Aim ▸
Each line from the line holding "Which is larger, the" through the last line should be written out exactly, with nothing else and no images.

Supplied entries ▸
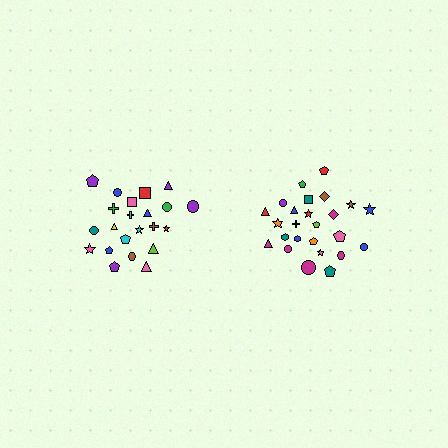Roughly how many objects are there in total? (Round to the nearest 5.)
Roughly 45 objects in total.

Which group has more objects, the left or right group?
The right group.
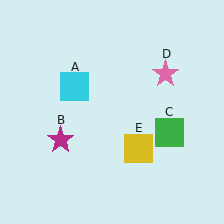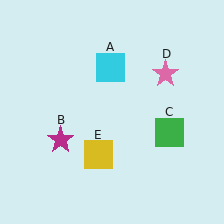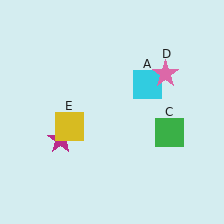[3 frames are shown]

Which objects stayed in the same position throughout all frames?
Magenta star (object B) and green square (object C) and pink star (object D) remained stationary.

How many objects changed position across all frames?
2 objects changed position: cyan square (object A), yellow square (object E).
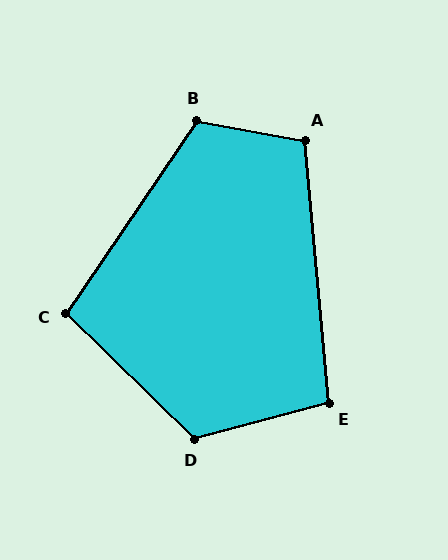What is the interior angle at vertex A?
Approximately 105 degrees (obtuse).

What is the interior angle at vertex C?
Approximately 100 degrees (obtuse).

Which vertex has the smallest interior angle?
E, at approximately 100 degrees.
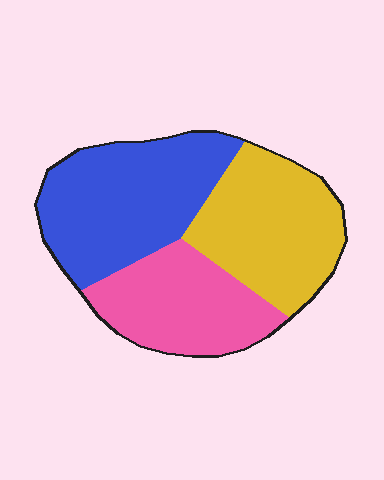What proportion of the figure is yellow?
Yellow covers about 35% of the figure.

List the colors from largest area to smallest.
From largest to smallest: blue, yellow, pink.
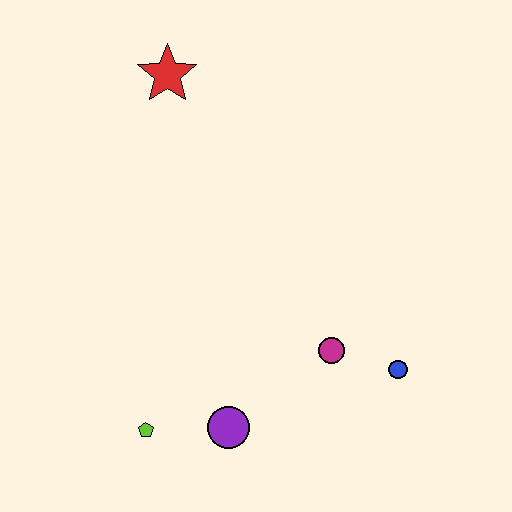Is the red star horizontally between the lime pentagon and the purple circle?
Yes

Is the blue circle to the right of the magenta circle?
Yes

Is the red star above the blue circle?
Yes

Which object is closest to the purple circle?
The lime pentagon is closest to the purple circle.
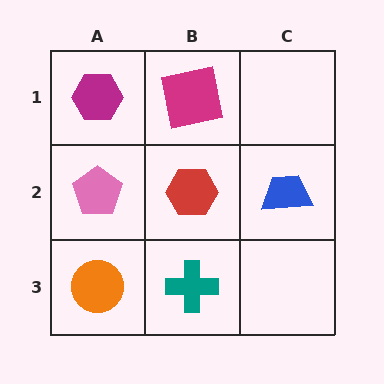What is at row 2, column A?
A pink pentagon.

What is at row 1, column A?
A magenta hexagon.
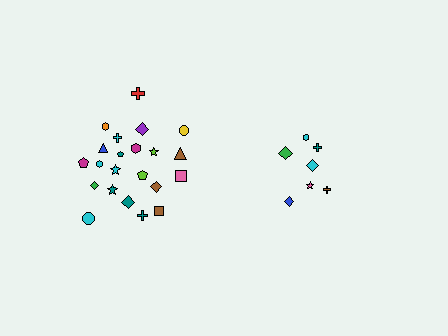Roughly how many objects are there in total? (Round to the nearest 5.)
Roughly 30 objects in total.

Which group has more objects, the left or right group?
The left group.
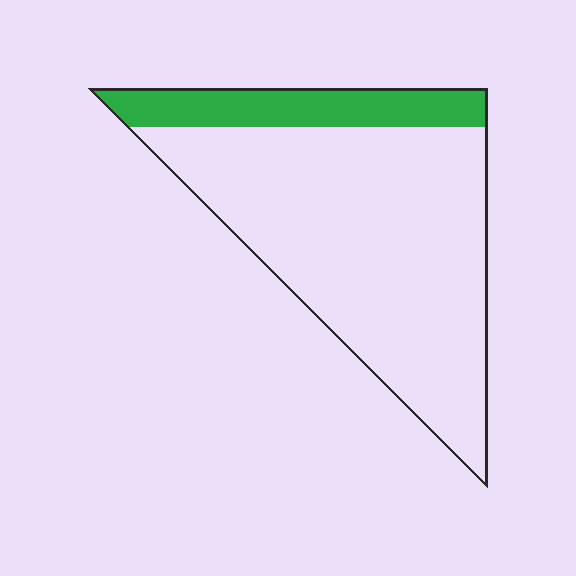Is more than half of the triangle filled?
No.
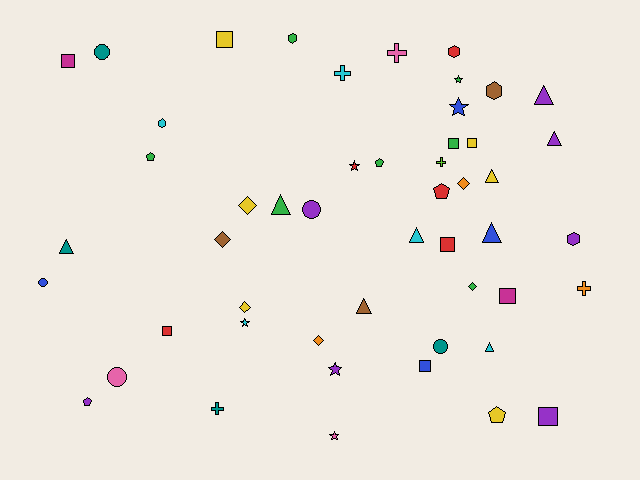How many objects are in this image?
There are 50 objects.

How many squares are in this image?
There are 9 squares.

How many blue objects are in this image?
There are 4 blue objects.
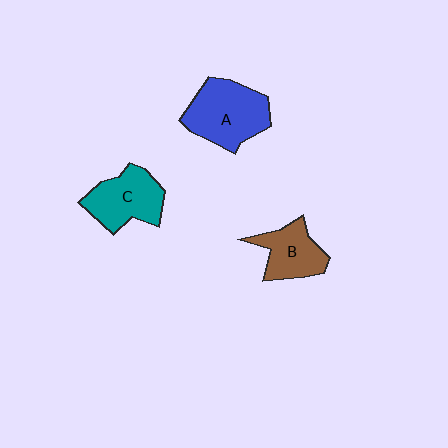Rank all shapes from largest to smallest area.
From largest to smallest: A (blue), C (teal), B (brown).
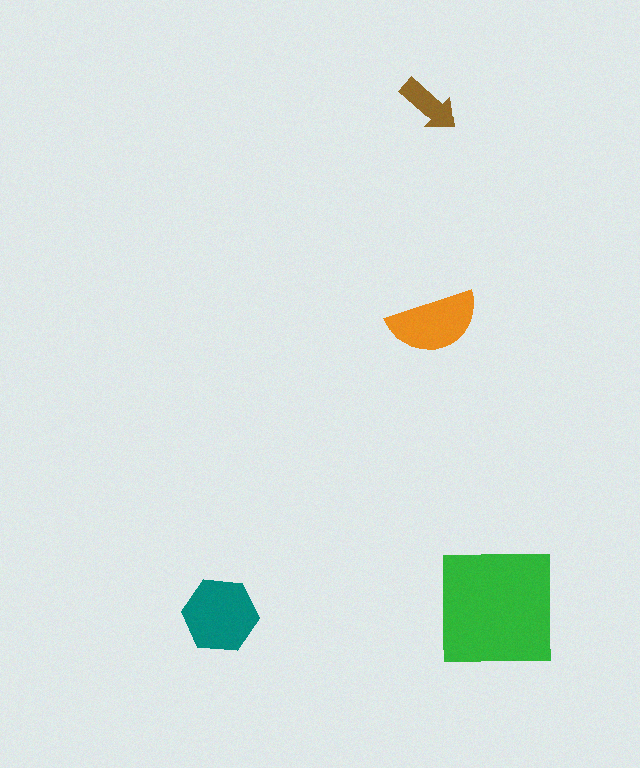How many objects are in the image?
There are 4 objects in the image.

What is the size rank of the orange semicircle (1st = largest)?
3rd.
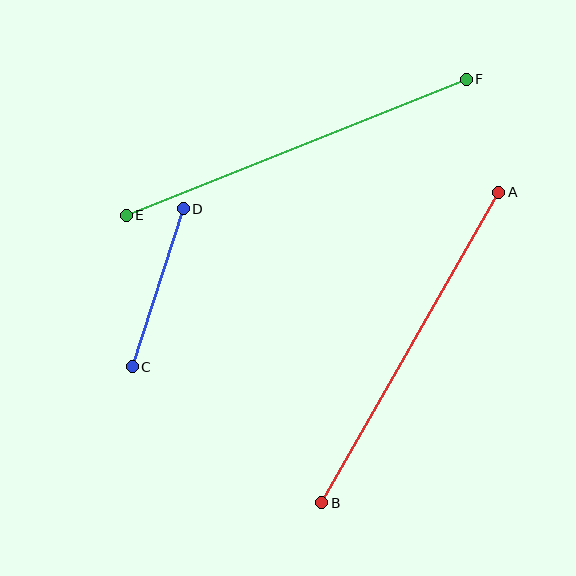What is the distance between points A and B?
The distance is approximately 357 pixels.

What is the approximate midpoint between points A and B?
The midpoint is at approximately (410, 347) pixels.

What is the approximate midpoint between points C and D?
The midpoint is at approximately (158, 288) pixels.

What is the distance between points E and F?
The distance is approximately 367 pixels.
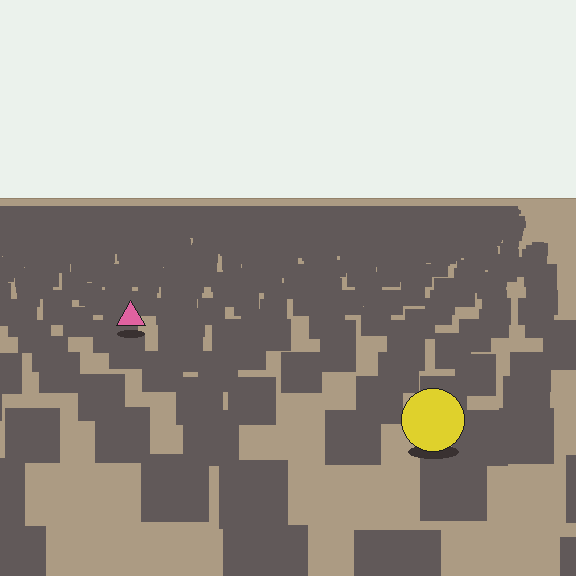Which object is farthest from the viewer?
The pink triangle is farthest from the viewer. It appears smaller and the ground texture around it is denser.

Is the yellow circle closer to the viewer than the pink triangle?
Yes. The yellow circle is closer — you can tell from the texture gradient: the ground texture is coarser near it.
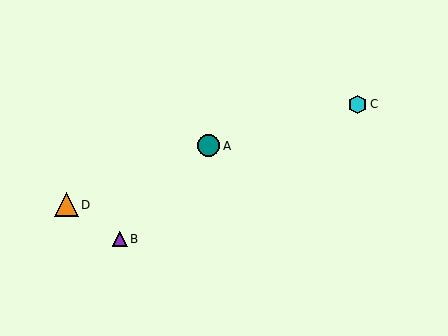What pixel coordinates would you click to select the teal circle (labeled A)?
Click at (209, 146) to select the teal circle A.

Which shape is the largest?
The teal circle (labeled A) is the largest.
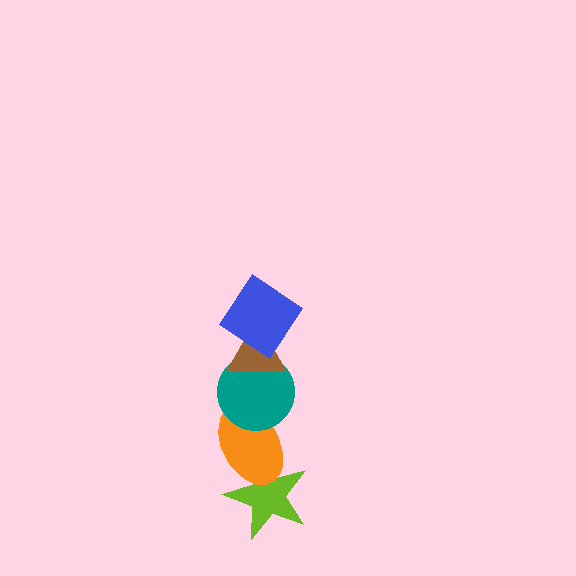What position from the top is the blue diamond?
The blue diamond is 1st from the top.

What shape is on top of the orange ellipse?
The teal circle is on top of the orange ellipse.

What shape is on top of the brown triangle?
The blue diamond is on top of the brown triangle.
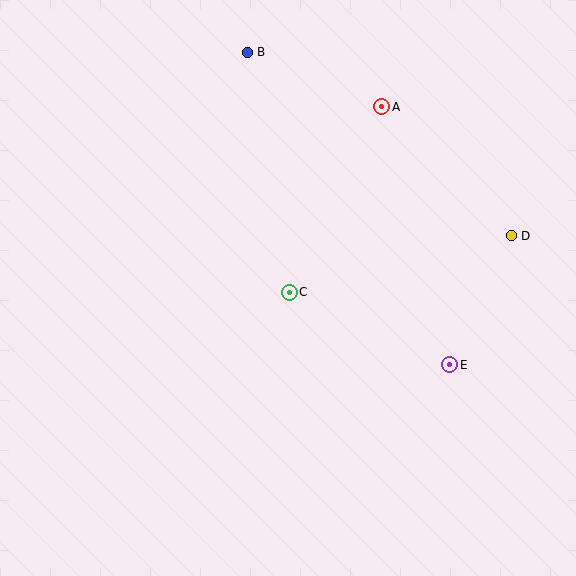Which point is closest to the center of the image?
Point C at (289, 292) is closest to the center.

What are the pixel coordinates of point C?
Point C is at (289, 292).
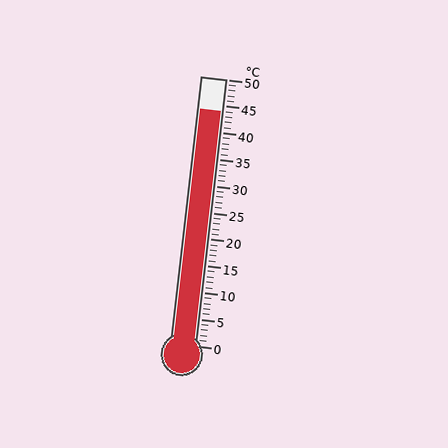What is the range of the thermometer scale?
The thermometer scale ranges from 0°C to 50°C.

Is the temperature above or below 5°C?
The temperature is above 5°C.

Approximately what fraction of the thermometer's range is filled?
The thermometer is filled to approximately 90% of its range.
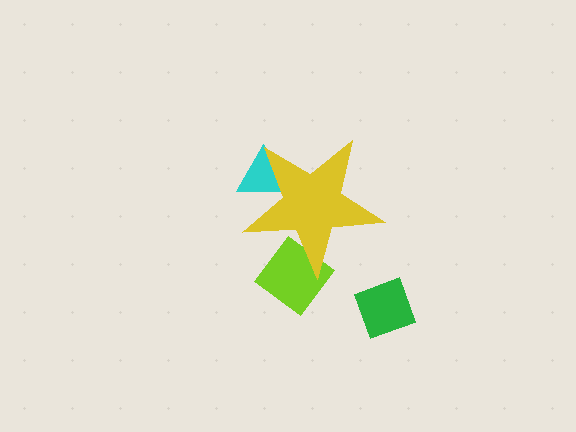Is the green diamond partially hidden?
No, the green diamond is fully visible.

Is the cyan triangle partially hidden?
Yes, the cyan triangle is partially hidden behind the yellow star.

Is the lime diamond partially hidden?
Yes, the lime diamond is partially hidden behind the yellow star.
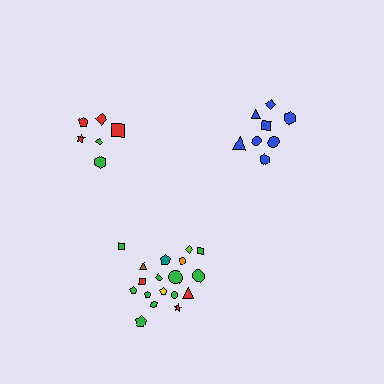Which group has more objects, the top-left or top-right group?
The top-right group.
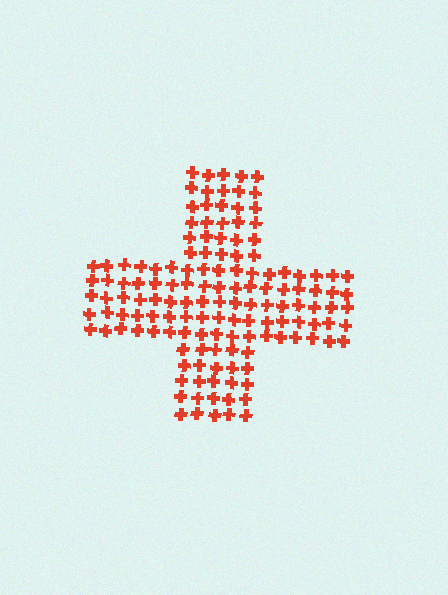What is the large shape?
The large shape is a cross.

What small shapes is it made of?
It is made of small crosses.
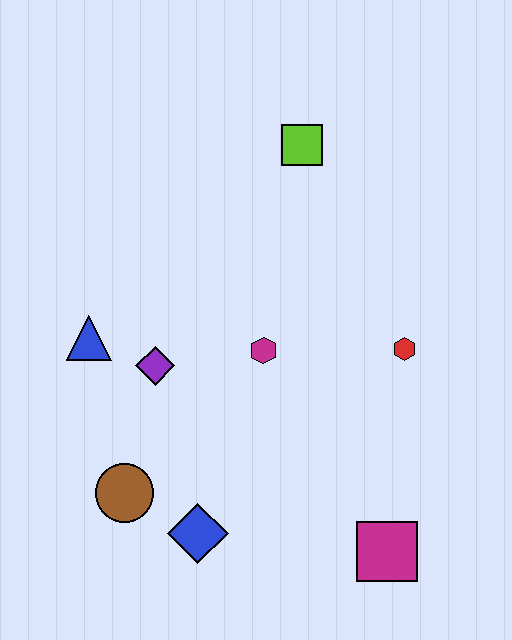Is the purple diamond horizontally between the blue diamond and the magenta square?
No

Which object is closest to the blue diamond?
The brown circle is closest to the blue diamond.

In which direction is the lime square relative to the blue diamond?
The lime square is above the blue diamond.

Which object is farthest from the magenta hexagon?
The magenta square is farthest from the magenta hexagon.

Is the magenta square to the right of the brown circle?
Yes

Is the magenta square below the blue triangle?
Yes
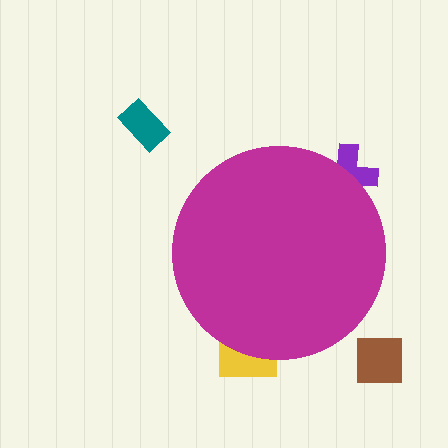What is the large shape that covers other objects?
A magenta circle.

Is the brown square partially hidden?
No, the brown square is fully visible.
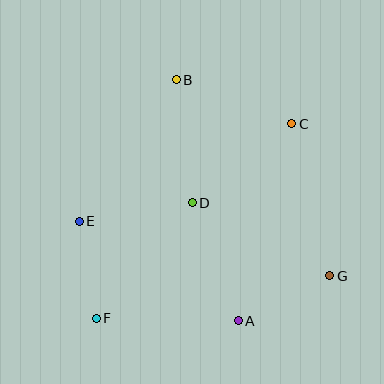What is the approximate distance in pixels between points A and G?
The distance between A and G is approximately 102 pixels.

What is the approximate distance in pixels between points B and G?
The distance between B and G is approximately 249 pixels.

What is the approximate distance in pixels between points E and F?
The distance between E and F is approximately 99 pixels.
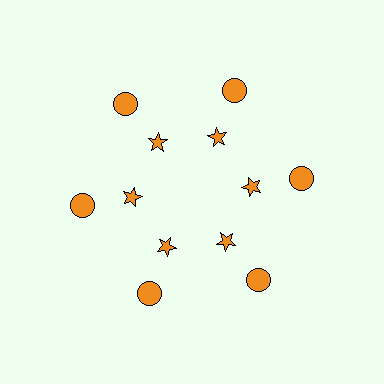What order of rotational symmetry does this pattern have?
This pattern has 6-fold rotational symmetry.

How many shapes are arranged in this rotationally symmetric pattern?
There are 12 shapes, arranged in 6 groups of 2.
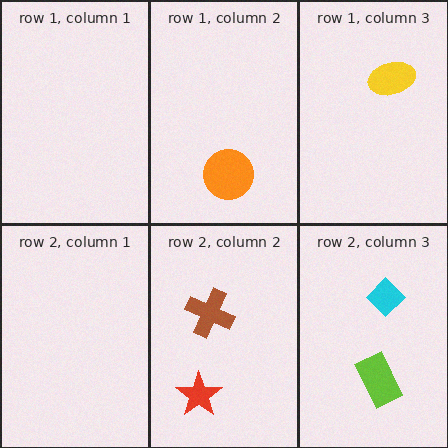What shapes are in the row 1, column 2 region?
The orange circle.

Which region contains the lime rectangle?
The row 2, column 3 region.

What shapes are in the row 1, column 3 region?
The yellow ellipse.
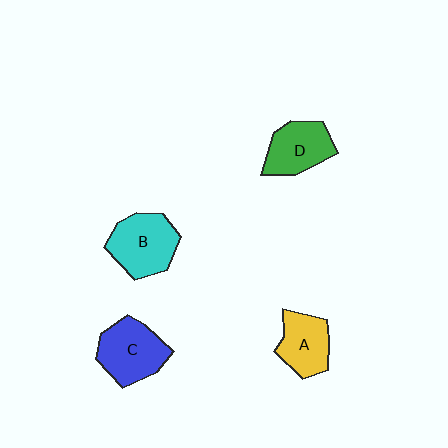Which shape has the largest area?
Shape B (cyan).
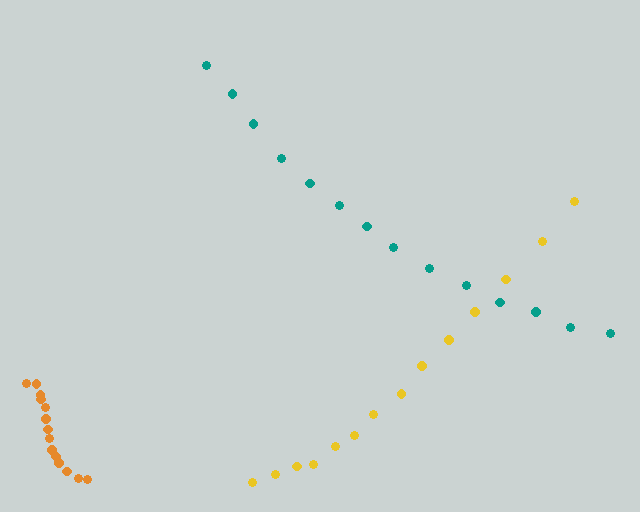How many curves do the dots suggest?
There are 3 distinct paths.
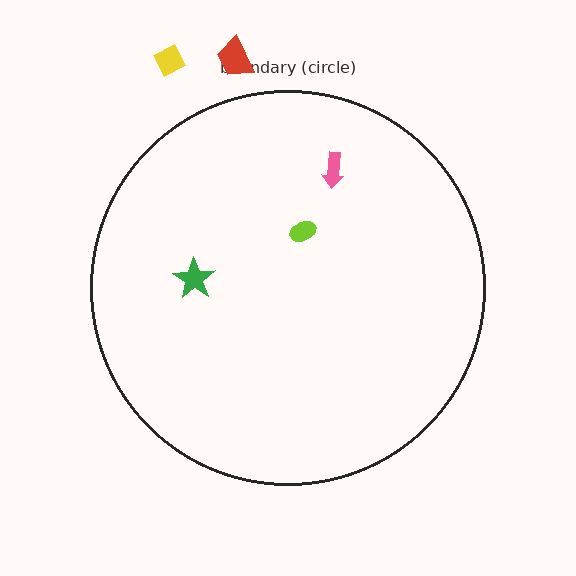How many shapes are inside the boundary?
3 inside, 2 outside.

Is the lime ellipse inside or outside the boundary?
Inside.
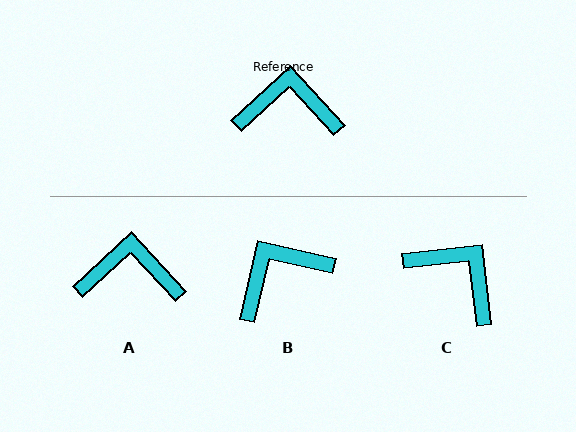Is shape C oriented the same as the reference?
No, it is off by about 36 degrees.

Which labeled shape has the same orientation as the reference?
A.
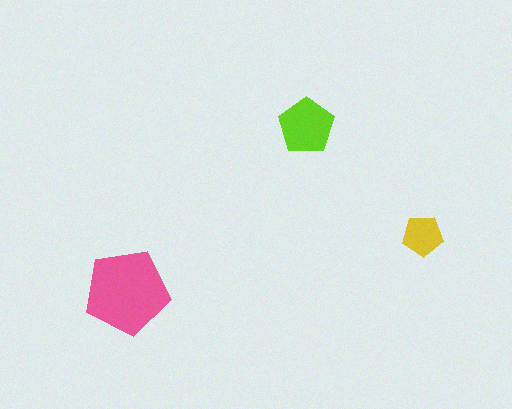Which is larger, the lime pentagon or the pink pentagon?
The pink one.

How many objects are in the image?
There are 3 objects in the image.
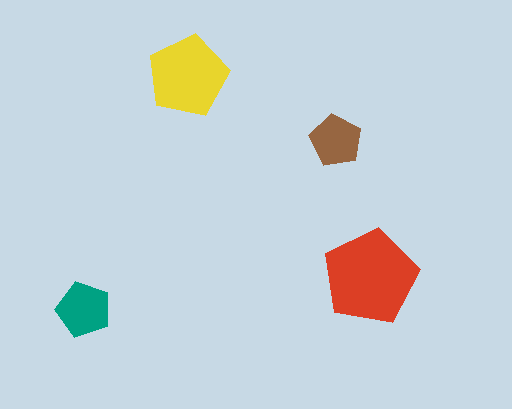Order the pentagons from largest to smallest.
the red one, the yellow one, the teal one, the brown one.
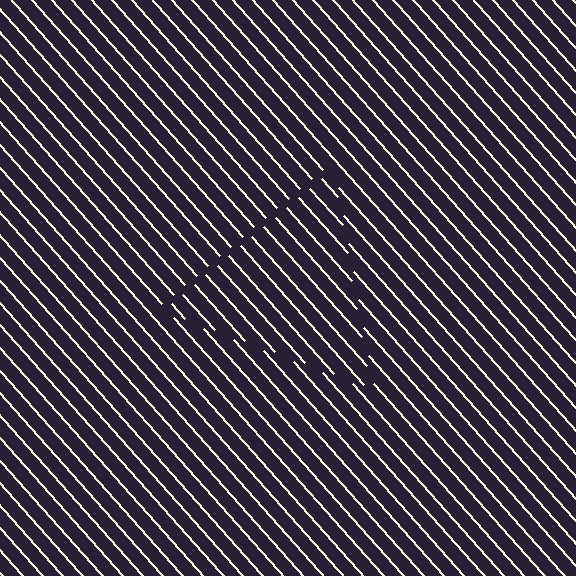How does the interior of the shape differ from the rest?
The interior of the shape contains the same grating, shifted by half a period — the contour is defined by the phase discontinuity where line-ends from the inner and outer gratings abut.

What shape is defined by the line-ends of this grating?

Solution for this exercise ▸
Which is larger, the lime pentagon or the pink pentagon?
The pink one.

How many objects are in the image?
There are 3 objects in the image.
Order the pentagons from largest to smallest.
the red one, the yellow one, the teal one, the brown one.
How does the interior of the shape differ from the rest?
The interior of the shape contains the same grating, shifted by half a period — the contour is defined by the phase discontinuity where line-ends from the inner and outer gratings abut.

What shape is defined by the line-ends of this grating?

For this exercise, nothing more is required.